## Goal of the exercise:
Repeat exactly the lines running from the line that contains "In which direction is the red" to the line that contains "Does the top"; include both ends and add nothing.

## Records from a data collection:
BEGIN

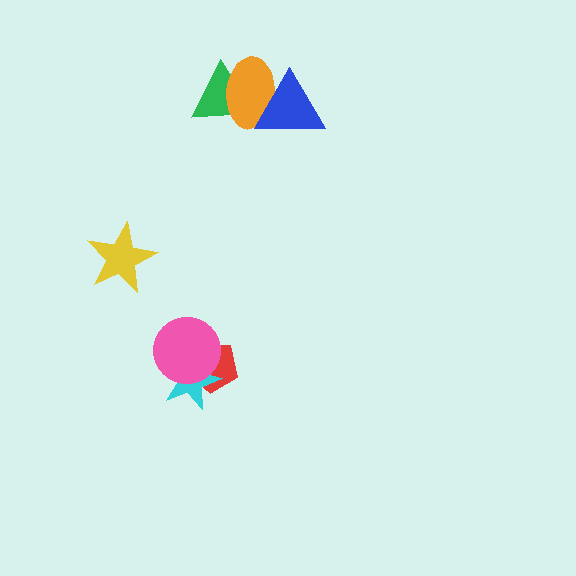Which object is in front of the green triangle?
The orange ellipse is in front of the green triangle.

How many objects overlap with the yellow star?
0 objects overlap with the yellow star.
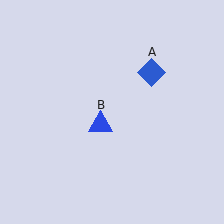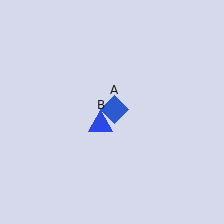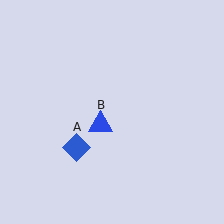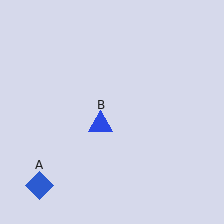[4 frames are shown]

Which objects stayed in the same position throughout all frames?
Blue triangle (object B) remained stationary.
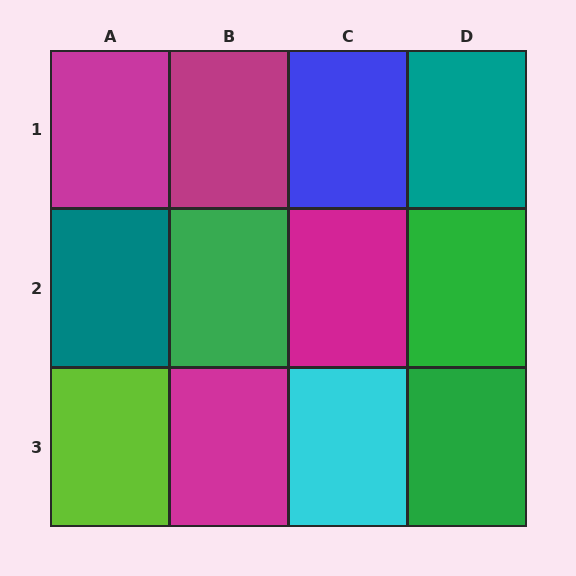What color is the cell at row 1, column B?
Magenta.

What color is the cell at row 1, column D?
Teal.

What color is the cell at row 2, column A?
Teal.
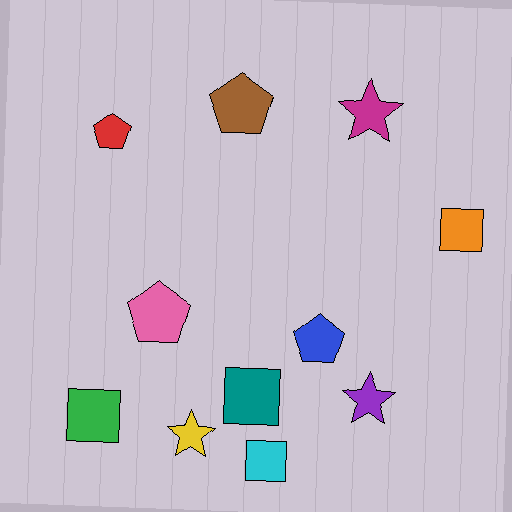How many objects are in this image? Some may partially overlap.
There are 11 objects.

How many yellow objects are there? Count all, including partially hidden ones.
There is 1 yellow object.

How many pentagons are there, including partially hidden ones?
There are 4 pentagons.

END
BEGIN

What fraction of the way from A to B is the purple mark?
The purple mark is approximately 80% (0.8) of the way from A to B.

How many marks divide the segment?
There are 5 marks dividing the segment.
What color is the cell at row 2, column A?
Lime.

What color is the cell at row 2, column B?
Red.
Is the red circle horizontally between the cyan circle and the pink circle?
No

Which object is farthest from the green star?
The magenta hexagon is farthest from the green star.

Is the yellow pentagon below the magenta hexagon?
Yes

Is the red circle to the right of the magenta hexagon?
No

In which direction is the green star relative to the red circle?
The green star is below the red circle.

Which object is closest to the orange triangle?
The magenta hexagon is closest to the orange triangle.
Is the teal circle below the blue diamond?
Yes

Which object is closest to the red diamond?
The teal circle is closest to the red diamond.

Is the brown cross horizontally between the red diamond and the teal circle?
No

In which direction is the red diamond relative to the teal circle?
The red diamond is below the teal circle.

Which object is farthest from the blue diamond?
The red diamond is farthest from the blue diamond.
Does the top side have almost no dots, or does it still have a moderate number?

END

## Correct answer:
In which direction is the red diamond relative to the teal circle?
The red diamond is below the teal circle.

Which object is farthest from the blue diamond?
The red diamond is farthest from the blue diamond.
Does the top side have almost no dots, or does it still have a moderate number?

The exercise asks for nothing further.